## Records for the exercise
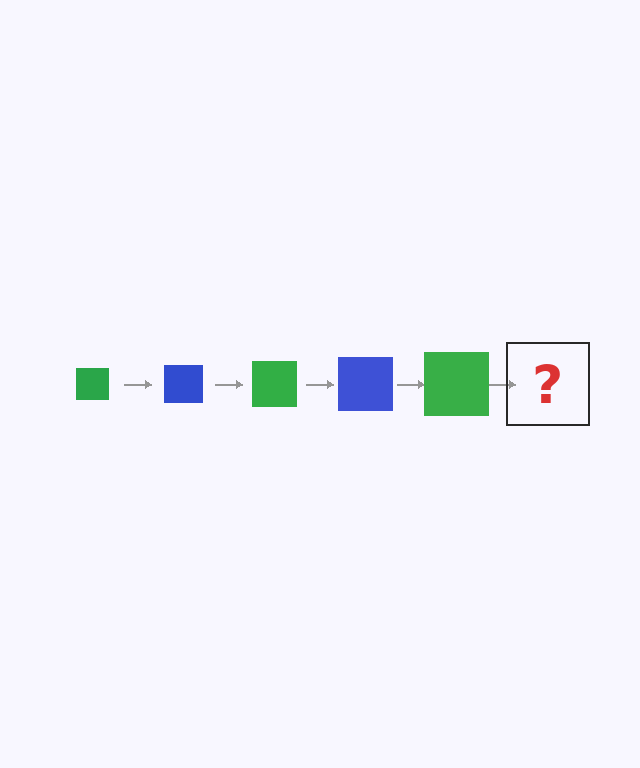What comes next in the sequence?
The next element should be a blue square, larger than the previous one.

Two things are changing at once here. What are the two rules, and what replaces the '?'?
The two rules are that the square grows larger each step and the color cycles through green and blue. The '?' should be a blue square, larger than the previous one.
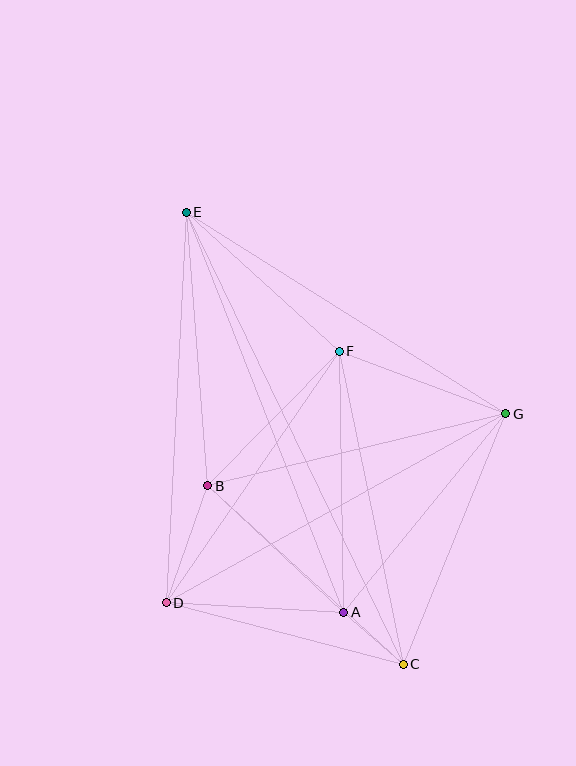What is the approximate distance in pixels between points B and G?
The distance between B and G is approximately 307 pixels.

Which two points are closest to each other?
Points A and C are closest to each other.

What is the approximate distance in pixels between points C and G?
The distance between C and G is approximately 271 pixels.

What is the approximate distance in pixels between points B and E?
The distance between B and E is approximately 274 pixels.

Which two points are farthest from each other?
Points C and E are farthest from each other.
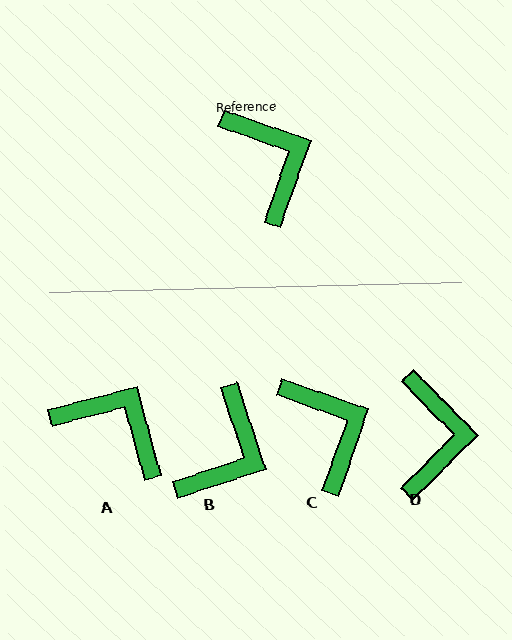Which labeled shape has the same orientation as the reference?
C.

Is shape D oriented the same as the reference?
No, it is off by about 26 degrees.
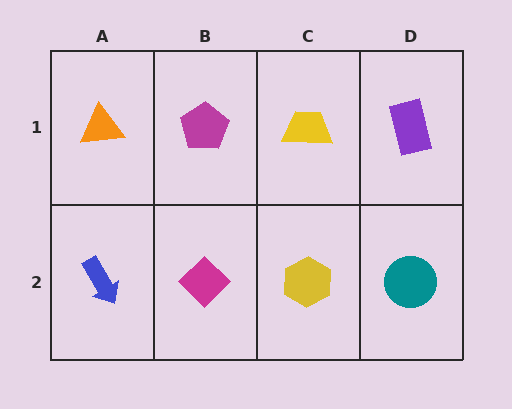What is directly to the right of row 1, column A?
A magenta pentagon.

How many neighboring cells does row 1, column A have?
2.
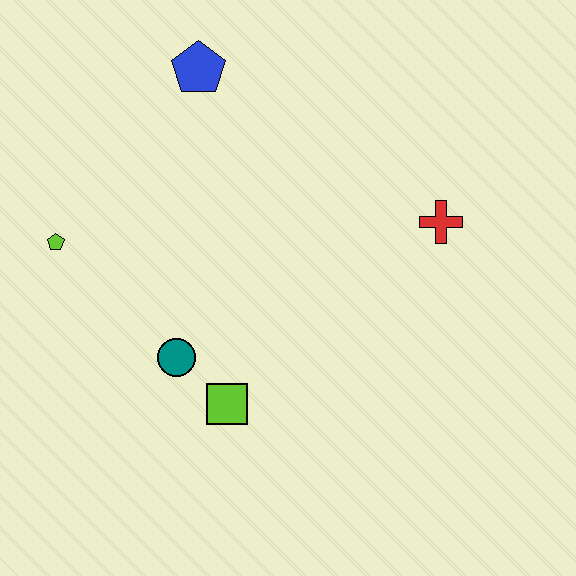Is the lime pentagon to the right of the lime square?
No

## Problem
The records above, copied word for word without the pictures, are what should be output.

## Answer to this task
What comes next in the sequence?
The next element should be a blue square, larger than the previous one.

Two things are changing at once here. What are the two rules, and what replaces the '?'?
The two rules are that the square grows larger each step and the color cycles through green and blue. The '?' should be a blue square, larger than the previous one.
What is the approximate distance in pixels between points B and G?
The distance between B and G is approximately 307 pixels.

Which two points are closest to each other?
Points A and C are closest to each other.

What is the approximate distance in pixels between points C and G?
The distance between C and G is approximately 271 pixels.

What is the approximate distance in pixels between points B and E?
The distance between B and E is approximately 274 pixels.

Which two points are farthest from each other?
Points C and E are farthest from each other.
Which labeled shape has the same orientation as the reference?
C.

Is shape D oriented the same as the reference?
No, it is off by about 26 degrees.
What is directly to the right of row 1, column A?
A magenta pentagon.

How many neighboring cells does row 1, column A have?
2.
Is the lime pentagon to the right of the lime square?
No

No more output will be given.